Source material:

-- begin --

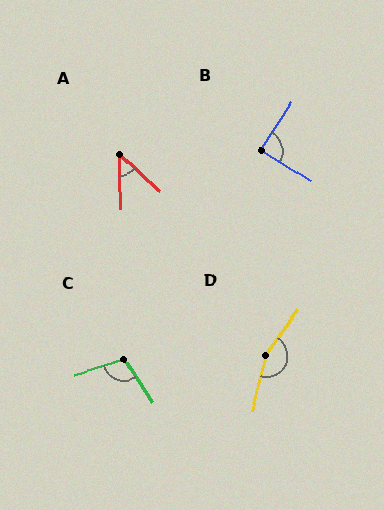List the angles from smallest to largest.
A (46°), B (89°), C (106°), D (158°).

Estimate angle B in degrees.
Approximately 89 degrees.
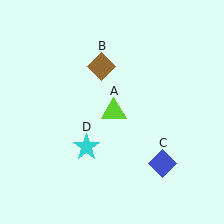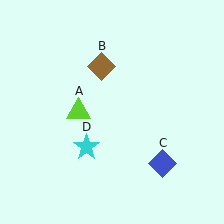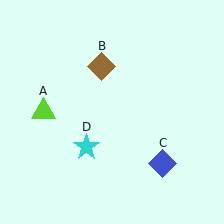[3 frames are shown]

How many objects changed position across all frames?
1 object changed position: lime triangle (object A).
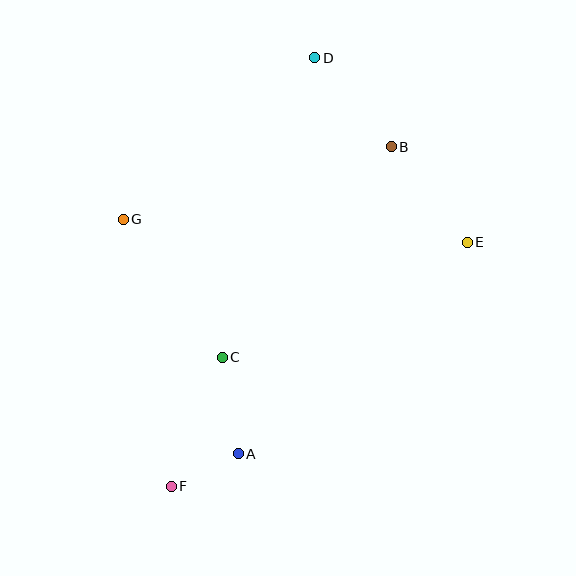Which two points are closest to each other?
Points A and F are closest to each other.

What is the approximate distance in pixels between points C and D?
The distance between C and D is approximately 313 pixels.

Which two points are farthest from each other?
Points D and F are farthest from each other.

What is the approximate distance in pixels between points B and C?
The distance between B and C is approximately 270 pixels.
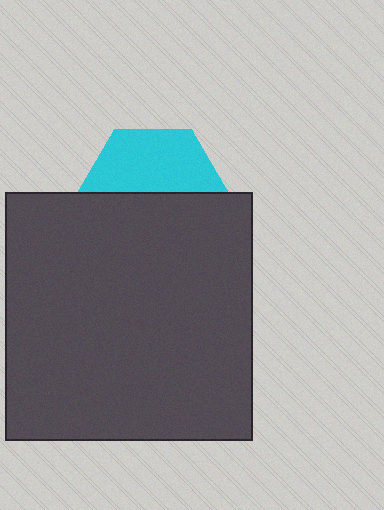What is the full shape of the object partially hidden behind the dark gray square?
The partially hidden object is a cyan hexagon.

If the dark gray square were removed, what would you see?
You would see the complete cyan hexagon.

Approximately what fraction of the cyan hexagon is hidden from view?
Roughly 55% of the cyan hexagon is hidden behind the dark gray square.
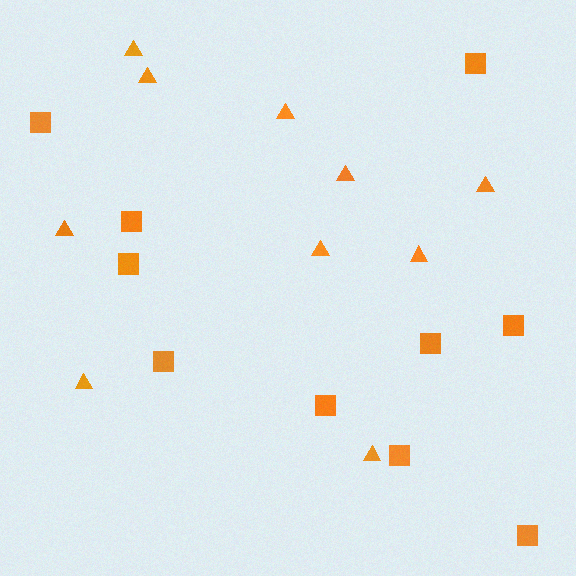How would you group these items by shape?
There are 2 groups: one group of triangles (10) and one group of squares (10).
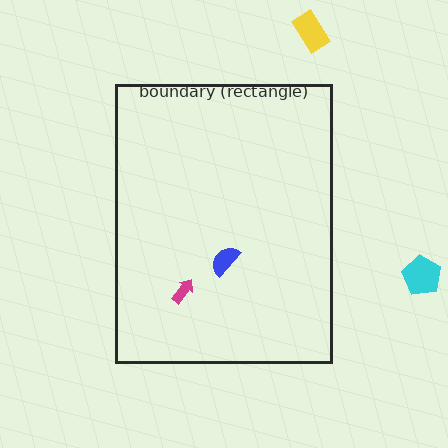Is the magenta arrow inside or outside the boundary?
Inside.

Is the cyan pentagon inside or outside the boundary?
Outside.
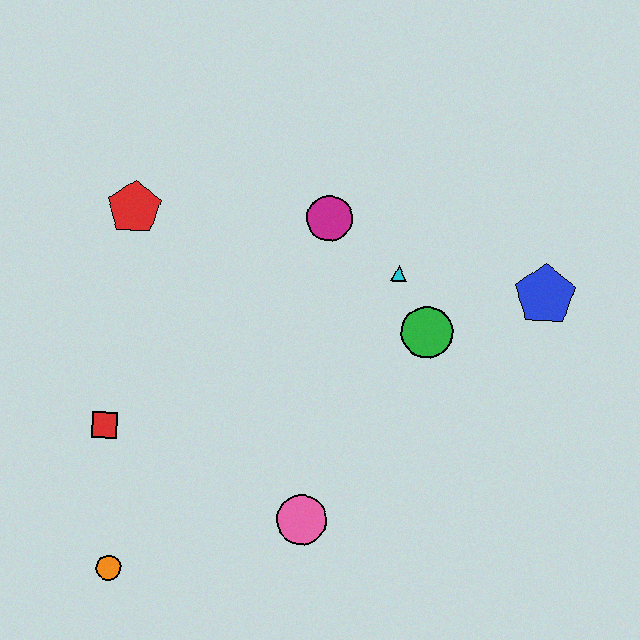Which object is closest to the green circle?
The cyan triangle is closest to the green circle.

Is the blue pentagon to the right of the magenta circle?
Yes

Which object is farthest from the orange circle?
The blue pentagon is farthest from the orange circle.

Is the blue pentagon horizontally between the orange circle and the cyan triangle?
No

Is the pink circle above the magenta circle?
No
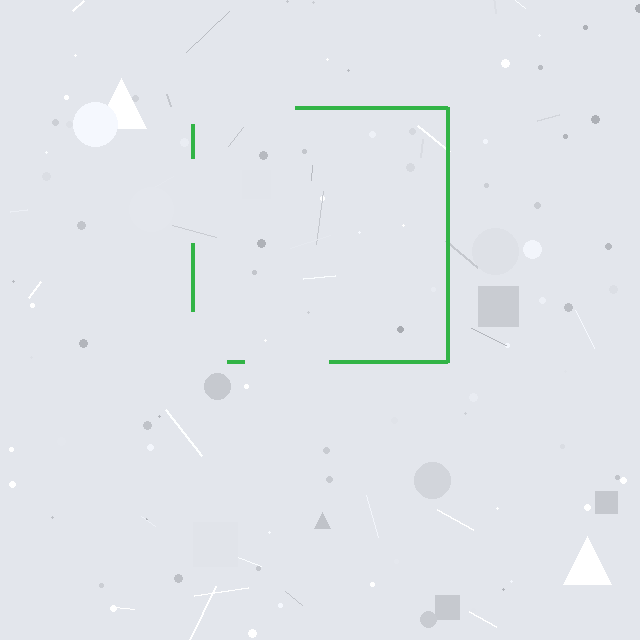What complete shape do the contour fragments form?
The contour fragments form a square.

-- end --

Exercise: The entries above should be reproduced exactly, without their pictures.

Response below:
List the angles from smallest to largest.
A (46°), B (89°), C (106°), D (158°).

Estimate angle B in degrees.
Approximately 89 degrees.
[3 frames are shown]

How many objects changed position across all frames?
1 object changed position: lime triangle (object A).
Which two points are closest to each other?
Points A and F are closest to each other.

What is the approximate distance in pixels between points C and D?
The distance between C and D is approximately 313 pixels.

Which two points are farthest from each other?
Points D and F are farthest from each other.

What is the approximate distance in pixels between points B and C?
The distance between B and C is approximately 270 pixels.
What is the full shape of the object partially hidden behind the dark gray square?
The partially hidden object is a cyan hexagon.

If the dark gray square were removed, what would you see?
You would see the complete cyan hexagon.

Approximately what fraction of the cyan hexagon is hidden from view?
Roughly 55% of the cyan hexagon is hidden behind the dark gray square.
How would you group these items by shape?
There are 2 groups: one group of triangles (10) and one group of squares (10).
Is the magenta arrow inside or outside the boundary?
Inside.

Is the cyan pentagon inside or outside the boundary?
Outside.
Which object is closest to the green circle?
The cyan triangle is closest to the green circle.

Is the blue pentagon to the right of the magenta circle?
Yes

Which object is farthest from the orange circle?
The blue pentagon is farthest from the orange circle.

Is the blue pentagon horizontally between the orange circle and the cyan triangle?
No

Is the pink circle above the magenta circle?
No
What complete shape do the contour fragments form?
The contour fragments form a square.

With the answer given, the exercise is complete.